*SHORT TASK*:
Output all lines exactly, with nothing added or dropped.

Questions about figures and their features:
================

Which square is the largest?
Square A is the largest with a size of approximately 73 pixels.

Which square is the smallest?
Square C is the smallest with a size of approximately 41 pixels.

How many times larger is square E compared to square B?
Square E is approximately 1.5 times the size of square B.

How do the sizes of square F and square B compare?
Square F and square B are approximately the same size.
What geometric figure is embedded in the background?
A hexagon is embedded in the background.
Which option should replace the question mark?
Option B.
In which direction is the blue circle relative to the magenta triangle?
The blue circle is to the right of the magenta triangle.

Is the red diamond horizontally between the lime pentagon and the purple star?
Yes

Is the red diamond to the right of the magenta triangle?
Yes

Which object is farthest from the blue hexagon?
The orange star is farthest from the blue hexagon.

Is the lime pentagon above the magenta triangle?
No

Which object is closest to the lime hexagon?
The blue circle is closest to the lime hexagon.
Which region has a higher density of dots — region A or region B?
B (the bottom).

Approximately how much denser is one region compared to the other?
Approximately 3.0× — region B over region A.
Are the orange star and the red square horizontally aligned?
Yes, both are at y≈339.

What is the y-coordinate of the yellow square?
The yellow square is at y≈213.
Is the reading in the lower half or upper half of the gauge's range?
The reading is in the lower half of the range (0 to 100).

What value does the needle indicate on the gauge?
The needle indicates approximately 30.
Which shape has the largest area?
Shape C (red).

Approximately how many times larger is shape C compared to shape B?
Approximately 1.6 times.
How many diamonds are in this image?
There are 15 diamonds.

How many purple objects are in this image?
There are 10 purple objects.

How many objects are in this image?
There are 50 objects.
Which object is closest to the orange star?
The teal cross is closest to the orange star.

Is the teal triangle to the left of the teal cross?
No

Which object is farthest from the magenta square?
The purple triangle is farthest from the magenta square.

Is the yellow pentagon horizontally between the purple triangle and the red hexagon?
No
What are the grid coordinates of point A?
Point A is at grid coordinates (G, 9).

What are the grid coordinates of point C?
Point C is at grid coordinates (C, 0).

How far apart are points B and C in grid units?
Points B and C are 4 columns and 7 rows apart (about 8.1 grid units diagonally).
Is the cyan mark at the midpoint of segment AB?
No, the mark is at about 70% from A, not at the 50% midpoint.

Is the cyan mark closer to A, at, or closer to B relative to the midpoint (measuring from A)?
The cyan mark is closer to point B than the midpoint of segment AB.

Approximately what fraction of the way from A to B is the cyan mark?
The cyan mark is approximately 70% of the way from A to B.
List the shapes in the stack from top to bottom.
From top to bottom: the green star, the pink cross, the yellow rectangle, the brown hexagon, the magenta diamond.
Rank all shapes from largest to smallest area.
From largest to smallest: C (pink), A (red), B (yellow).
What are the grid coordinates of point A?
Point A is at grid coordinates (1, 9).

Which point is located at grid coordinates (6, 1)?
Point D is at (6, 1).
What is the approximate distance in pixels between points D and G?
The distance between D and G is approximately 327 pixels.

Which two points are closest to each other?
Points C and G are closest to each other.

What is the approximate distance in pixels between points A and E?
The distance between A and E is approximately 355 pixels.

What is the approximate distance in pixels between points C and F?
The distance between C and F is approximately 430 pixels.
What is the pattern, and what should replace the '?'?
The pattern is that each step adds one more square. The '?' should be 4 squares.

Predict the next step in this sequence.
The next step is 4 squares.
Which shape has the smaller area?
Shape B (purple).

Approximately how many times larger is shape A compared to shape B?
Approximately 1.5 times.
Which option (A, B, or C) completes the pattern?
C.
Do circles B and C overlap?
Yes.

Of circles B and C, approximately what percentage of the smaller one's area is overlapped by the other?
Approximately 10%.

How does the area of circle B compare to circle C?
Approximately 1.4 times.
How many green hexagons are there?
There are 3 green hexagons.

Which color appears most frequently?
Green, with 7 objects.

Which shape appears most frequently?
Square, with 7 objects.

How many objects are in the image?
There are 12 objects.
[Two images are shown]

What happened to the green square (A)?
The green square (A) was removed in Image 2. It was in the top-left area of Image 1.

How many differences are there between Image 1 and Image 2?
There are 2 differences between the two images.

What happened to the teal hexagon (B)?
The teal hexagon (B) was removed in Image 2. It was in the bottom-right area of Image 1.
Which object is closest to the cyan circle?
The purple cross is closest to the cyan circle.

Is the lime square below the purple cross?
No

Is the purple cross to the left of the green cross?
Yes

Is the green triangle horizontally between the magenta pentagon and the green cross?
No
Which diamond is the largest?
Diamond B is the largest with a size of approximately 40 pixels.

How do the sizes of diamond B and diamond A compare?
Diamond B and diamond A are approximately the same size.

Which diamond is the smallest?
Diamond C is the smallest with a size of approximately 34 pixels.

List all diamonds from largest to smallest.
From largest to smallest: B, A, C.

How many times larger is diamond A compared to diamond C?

================

*TASK OUTPUT*:
Which square is the largest?
Square A is the largest with a size of approximately 73 pixels.

Which square is the smallest?
Square C is the smallest with a size of approximately 41 pixels.

How many times larger is square E compared to square B?
Square E is approximately 1.5 times the size of square B.

How do the sizes of square F and square B compare?
Square F and square B are approximately the same size.
What geometric figure is embedded in the background?
A hexagon is embedded in the background.
Which option should replace the question mark?
Option B.
In which direction is the blue circle relative to the magenta triangle?
The blue circle is to the right of the magenta triangle.

Is the red diamond horizontally between the lime pentagon and the purple star?
Yes

Is the red diamond to the right of the magenta triangle?
Yes

Which object is farthest from the blue hexagon?
The orange star is farthest from the blue hexagon.

Is the lime pentagon above the magenta triangle?
No

Which object is closest to the lime hexagon?
The blue circle is closest to the lime hexagon.
Which region has a higher density of dots — region A or region B?
B (the bottom).

Approximately how much denser is one region compared to the other?
Approximately 3.0× — region B over region A.
Are the orange star and the red square horizontally aligned?
Yes, both are at y≈339.

What is the y-coordinate of the yellow square?
The yellow square is at y≈213.
Is the reading in the lower half or upper half of the gauge's range?
The reading is in the lower half of the range (0 to 100).

What value does the needle indicate on the gauge?
The needle indicates approximately 30.
Which shape has the largest area?
Shape C (red).

Approximately how many times larger is shape C compared to shape B?
Approximately 1.6 times.
How many diamonds are in this image?
There are 15 diamonds.

How many purple objects are in this image?
There are 10 purple objects.

How many objects are in this image?
There are 50 objects.
Which object is closest to the orange star?
The teal cross is closest to the orange star.

Is the teal triangle to the left of the teal cross?
No

Which object is farthest from the magenta square?
The purple triangle is farthest from the magenta square.

Is the yellow pentagon horizontally between the purple triangle and the red hexagon?
No
What are the grid coordinates of point A?
Point A is at grid coordinates (G, 9).

What are the grid coordinates of point C?
Point C is at grid coordinates (C, 0).

How far apart are points B and C in grid units?
Points B and C are 4 columns and 7 rows apart (about 8.1 grid units diagonally).
Is the cyan mark at the midpoint of segment AB?
No, the mark is at about 70% from A, not at the 50% midpoint.

Is the cyan mark closer to A, at, or closer to B relative to the midpoint (measuring from A)?
The cyan mark is closer to point B than the midpoint of segment AB.

Approximately what fraction of the way from A to B is the cyan mark?
The cyan mark is approximately 70% of the way from A to B.
List the shapes in the stack from top to bottom.
From top to bottom: the green star, the pink cross, the yellow rectangle, the brown hexagon, the magenta diamond.
Rank all shapes from largest to smallest area.
From largest to smallest: C (pink), A (red), B (yellow).
What are the grid coordinates of point A?
Point A is at grid coordinates (1, 9).

Which point is located at grid coordinates (6, 1)?
Point D is at (6, 1).
What is the approximate distance in pixels between points D and G?
The distance between D and G is approximately 327 pixels.

Which two points are closest to each other?
Points C and G are closest to each other.

What is the approximate distance in pixels between points A and E?
The distance between A and E is approximately 355 pixels.

What is the approximate distance in pixels between points C and F?
The distance between C and F is approximately 430 pixels.
What is the pattern, and what should replace the '?'?
The pattern is that each step adds one more square. The '?' should be 4 squares.

Predict the next step in this sequence.
The next step is 4 squares.
Which shape has the smaller area?
Shape B (purple).

Approximately how many times larger is shape A compared to shape B?
Approximately 1.5 times.
Which option (A, B, or C) completes the pattern?
C.
Do circles B and C overlap?
Yes.

Of circles B and C, approximately what percentage of the smaller one's area is overlapped by the other?
Approximately 10%.

How does the area of circle B compare to circle C?
Approximately 1.4 times.
How many green hexagons are there?
There are 3 green hexagons.

Which color appears most frequently?
Green, with 7 objects.

Which shape appears most frequently?
Square, with 7 objects.

How many objects are in the image?
There are 12 objects.
[Two images are shown]

What happened to the green square (A)?
The green square (A) was removed in Image 2. It was in the top-left area of Image 1.

How many differences are there between Image 1 and Image 2?
There are 2 differences between the two images.

What happened to the teal hexagon (B)?
The teal hexagon (B) was removed in Image 2. It was in the bottom-right area of Image 1.
Which object is closest to the cyan circle?
The purple cross is closest to the cyan circle.

Is the lime square below the purple cross?
No

Is the purple cross to the left of the green cross?
Yes

Is the green triangle horizontally between the magenta pentagon and the green cross?
No
Which diamond is the largest?
Diamond B is the largest with a size of approximately 40 pixels.

How do the sizes of diamond B and diamond A compare?
Diamond B and diamond A are approximately the same size.

Which diamond is the smallest?
Diamond C is the smallest with a size of approximately 34 pixels.

List all diamonds from largest to smallest.
From largest to smallest: B, A, C.

How many times larger is diamond A compared to diamond C?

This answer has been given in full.